• **THE TASK**: Every entry below must be repeated exactly; skip the pictures.

Geometry question records

_ _ _ _ _ _ _

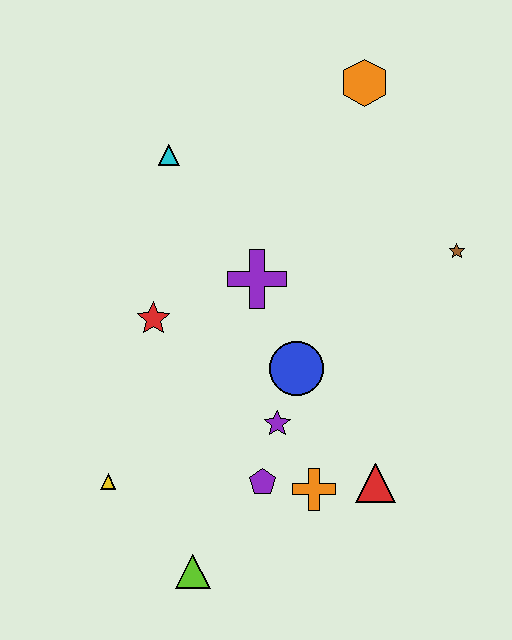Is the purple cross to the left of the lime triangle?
No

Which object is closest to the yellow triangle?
The lime triangle is closest to the yellow triangle.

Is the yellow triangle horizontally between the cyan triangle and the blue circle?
No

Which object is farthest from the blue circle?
The orange hexagon is farthest from the blue circle.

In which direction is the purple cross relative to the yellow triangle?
The purple cross is above the yellow triangle.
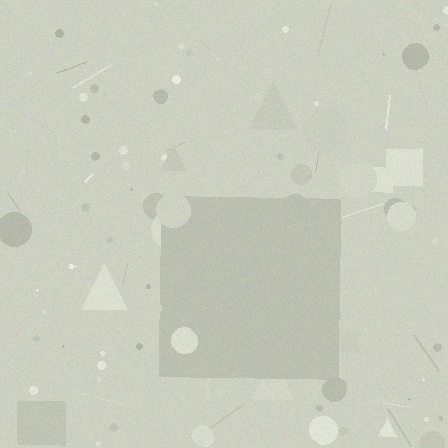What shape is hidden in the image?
A square is hidden in the image.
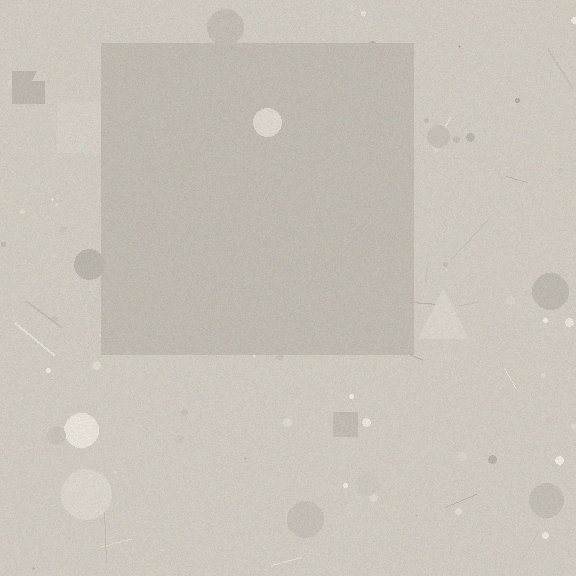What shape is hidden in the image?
A square is hidden in the image.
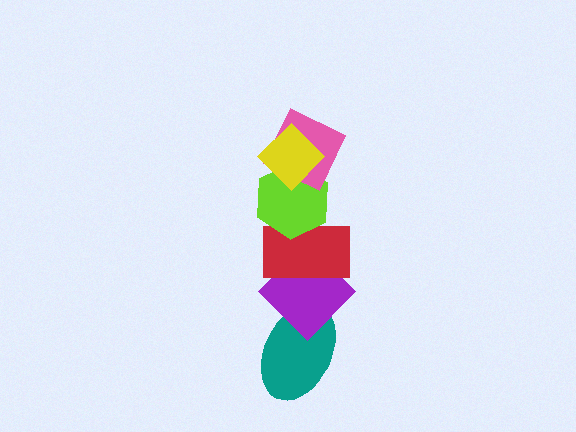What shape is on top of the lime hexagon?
The pink diamond is on top of the lime hexagon.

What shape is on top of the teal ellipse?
The purple diamond is on top of the teal ellipse.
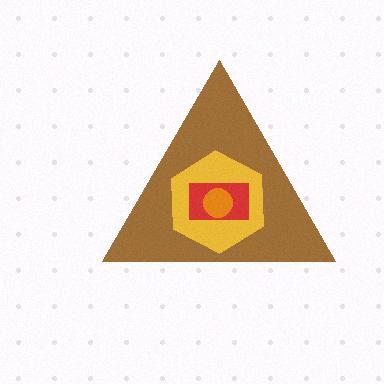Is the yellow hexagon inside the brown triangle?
Yes.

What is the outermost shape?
The brown triangle.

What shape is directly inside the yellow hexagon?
The red rectangle.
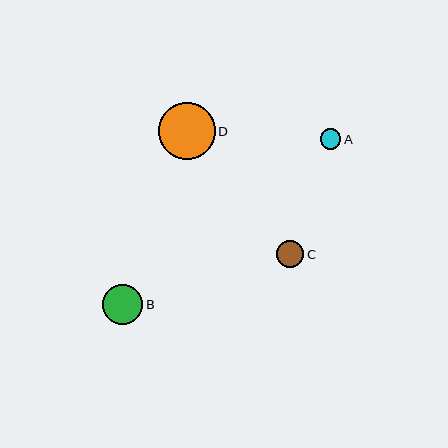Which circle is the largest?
Circle D is the largest with a size of approximately 57 pixels.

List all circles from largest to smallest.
From largest to smallest: D, B, C, A.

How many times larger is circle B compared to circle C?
Circle B is approximately 1.4 times the size of circle C.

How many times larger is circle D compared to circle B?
Circle D is approximately 1.4 times the size of circle B.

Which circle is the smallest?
Circle A is the smallest with a size of approximately 20 pixels.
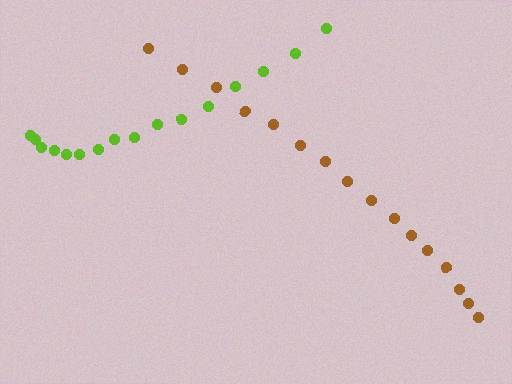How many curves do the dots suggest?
There are 2 distinct paths.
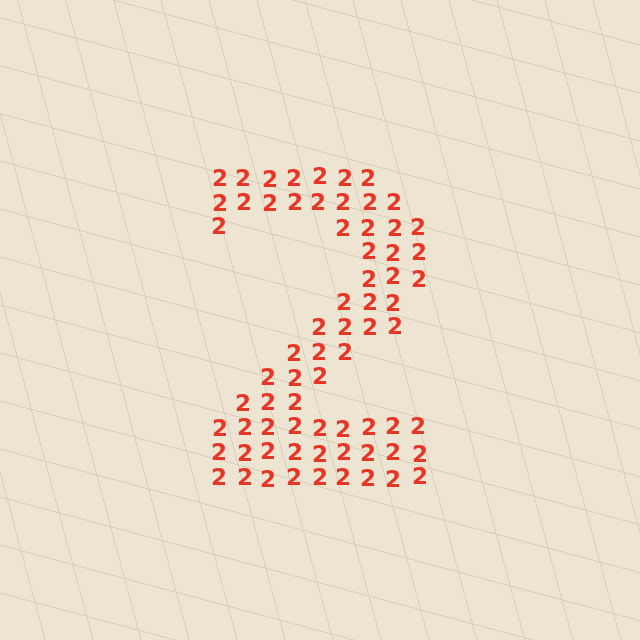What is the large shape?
The large shape is the digit 2.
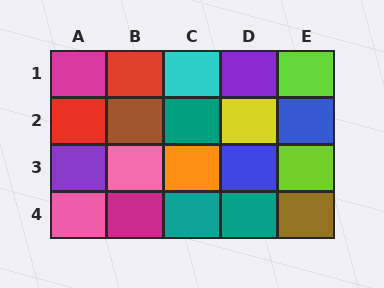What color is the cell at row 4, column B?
Magenta.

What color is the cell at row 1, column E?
Lime.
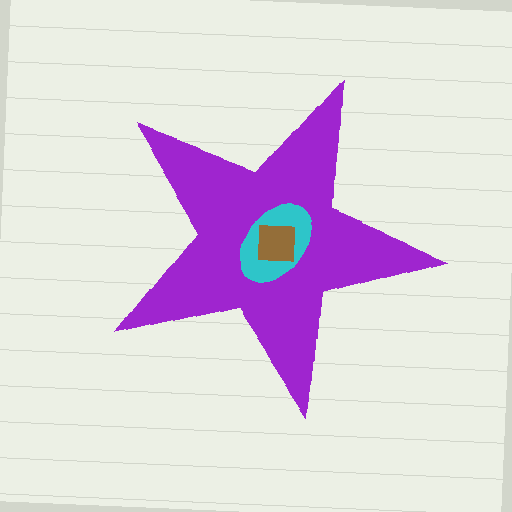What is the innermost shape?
The brown square.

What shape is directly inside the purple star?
The cyan ellipse.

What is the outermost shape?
The purple star.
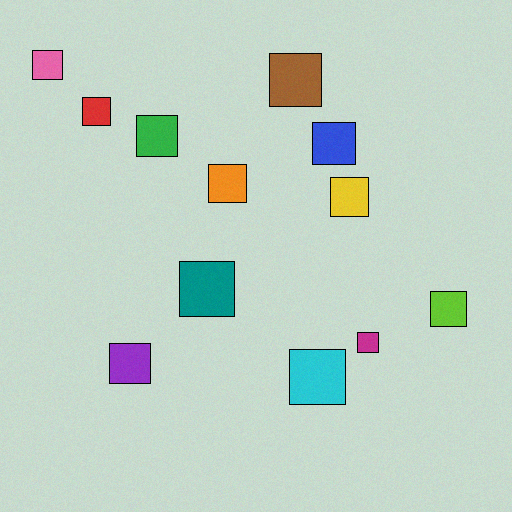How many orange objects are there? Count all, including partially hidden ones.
There is 1 orange object.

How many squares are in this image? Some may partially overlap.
There are 12 squares.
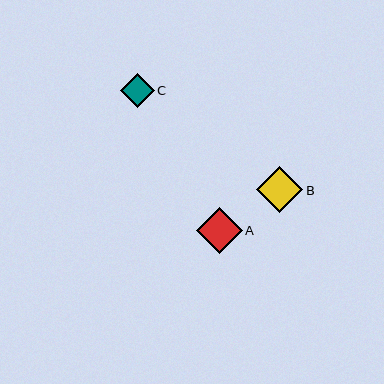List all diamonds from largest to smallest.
From largest to smallest: B, A, C.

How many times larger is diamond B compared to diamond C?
Diamond B is approximately 1.4 times the size of diamond C.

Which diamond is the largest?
Diamond B is the largest with a size of approximately 47 pixels.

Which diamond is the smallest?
Diamond C is the smallest with a size of approximately 34 pixels.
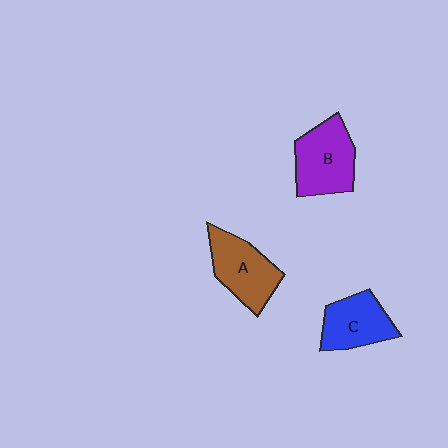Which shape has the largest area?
Shape B (purple).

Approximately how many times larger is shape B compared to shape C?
Approximately 1.2 times.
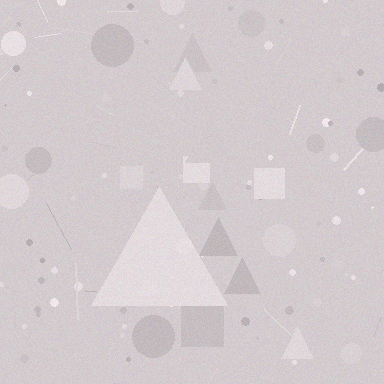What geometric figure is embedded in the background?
A triangle is embedded in the background.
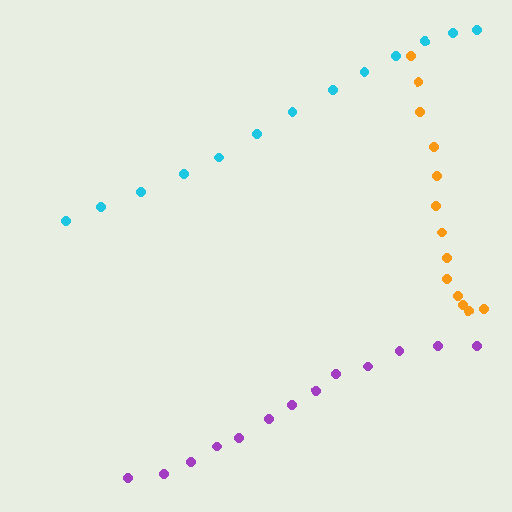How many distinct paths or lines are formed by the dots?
There are 3 distinct paths.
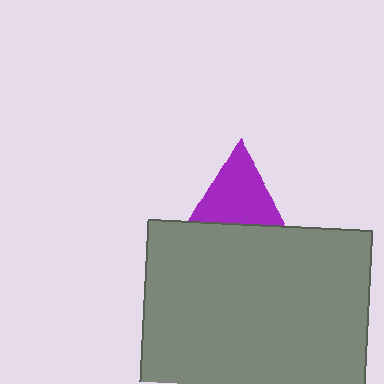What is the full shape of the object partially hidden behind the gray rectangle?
The partially hidden object is a purple triangle.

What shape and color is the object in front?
The object in front is a gray rectangle.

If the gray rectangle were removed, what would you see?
You would see the complete purple triangle.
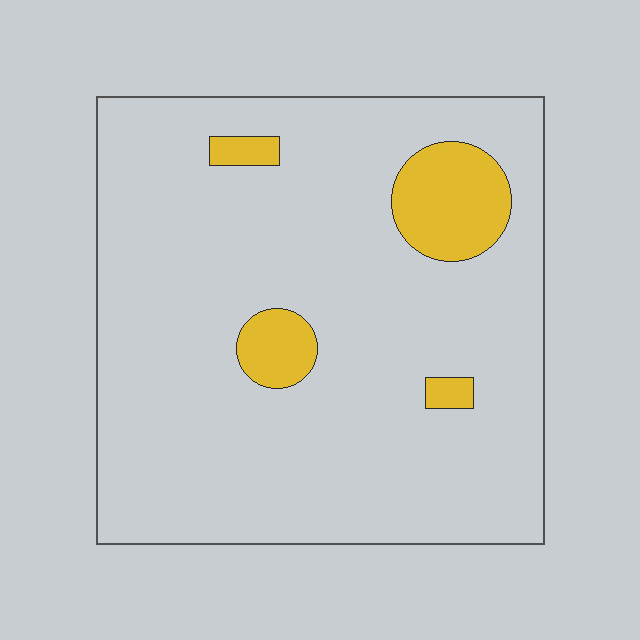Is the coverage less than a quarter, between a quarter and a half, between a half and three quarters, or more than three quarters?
Less than a quarter.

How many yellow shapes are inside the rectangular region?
4.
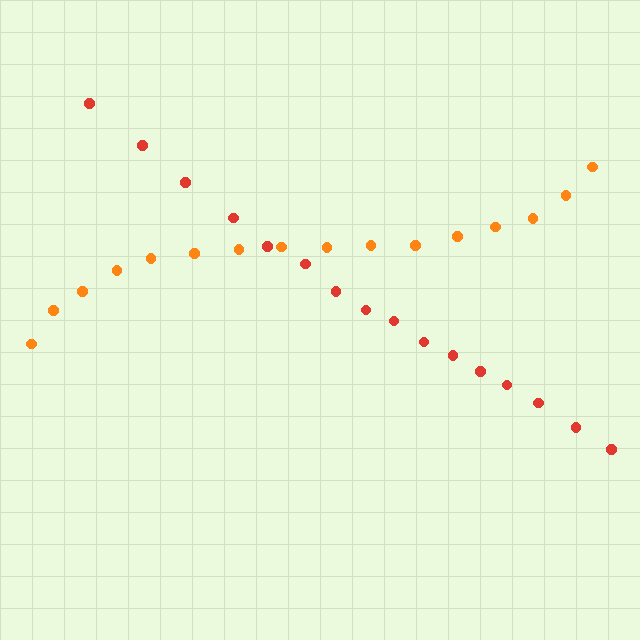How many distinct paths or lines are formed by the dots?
There are 2 distinct paths.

_ _ _ _ _ _ _

• **OUTPUT FOR THIS EXERCISE**:
Is the purple cross to the left of the lime triangle?
No

Which object is closest to the yellow triangle?
The lime triangle is closest to the yellow triangle.

Is the yellow triangle horizontally between the cyan triangle and the blue circle?
No

Which object is farthest from the blue circle?
The orange hexagon is farthest from the blue circle.

In which direction is the purple cross relative to the yellow triangle?
The purple cross is above the yellow triangle.
What shape is hidden in the image?
A square is hidden in the image.
What shape is hidden in the image?
A square is hidden in the image.
What shape is on top of the lime hexagon?
The pink diamond is on top of the lime hexagon.

What shape is on top of the teal ellipse?
The purple diamond is on top of the teal ellipse.
Is the yellow hexagon inside the brown triangle?
Yes.

What is the outermost shape?
The brown triangle.

What shape is directly inside the yellow hexagon?
The red rectangle.
Which circle is the largest?
Circle D is the largest with a size of approximately 57 pixels.

List all circles from largest to smallest.
From largest to smallest: D, B, C, A.

How many times larger is circle B compared to circle C?
Circle B is approximately 1.4 times the size of circle C.

How many times larger is circle D compared to circle B?
Circle D is approximately 1.4 times the size of circle B.

Which circle is the smallest?
Circle A is the smallest with a size of approximately 20 pixels.
How many curves do the dots suggest?
There are 2 distinct paths.
What is the large shape?
The large shape is the digit 2.
What color is the cell at row 4, column B?
Magenta.

What color is the cell at row 1, column E?
Lime.
What is the innermost shape?
The brown square.

What shape is directly inside the purple star?
The cyan ellipse.

What is the outermost shape?
The purple star.
How many orange objects are there? Count all, including partially hidden ones.
There is 1 orange object.

How many squares are in this image? Some may partially overlap.
There are 12 squares.
List all diamonds from largest to smallest.
From largest to smallest: B, A, C.

How many times larger is diamond B compared to diamond C?
Diamond B is approximately 1.4 times the size of diamond C.

Which diamond is the largest?
Diamond B is the largest with a size of approximately 47 pixels.

Which diamond is the smallest?
Diamond C is the smallest with a size of approximately 34 pixels.
Which shape has the largest area?
Shape B (purple).

Approximately how many times larger is shape B compared to shape C?
Approximately 1.2 times.
What geometric figure is embedded in the background?
A triangle is embedded in the background.
How many distinct paths or lines are formed by the dots?
There are 3 distinct paths.
What is the full shape of the object partially hidden behind the gray rectangle?
The partially hidden object is a purple triangle.

What shape and color is the object in front?
The object in front is a gray rectangle.

If the gray rectangle were removed, what would you see?
You would see the complete purple triangle.
Is the coverage less than a quarter, between a quarter and a half, between a half and three quarters, or more than three quarters?
Less than a quarter.

How many yellow shapes are inside the rectangular region?
4.
How many distinct paths or lines are formed by the dots?
There are 2 distinct paths.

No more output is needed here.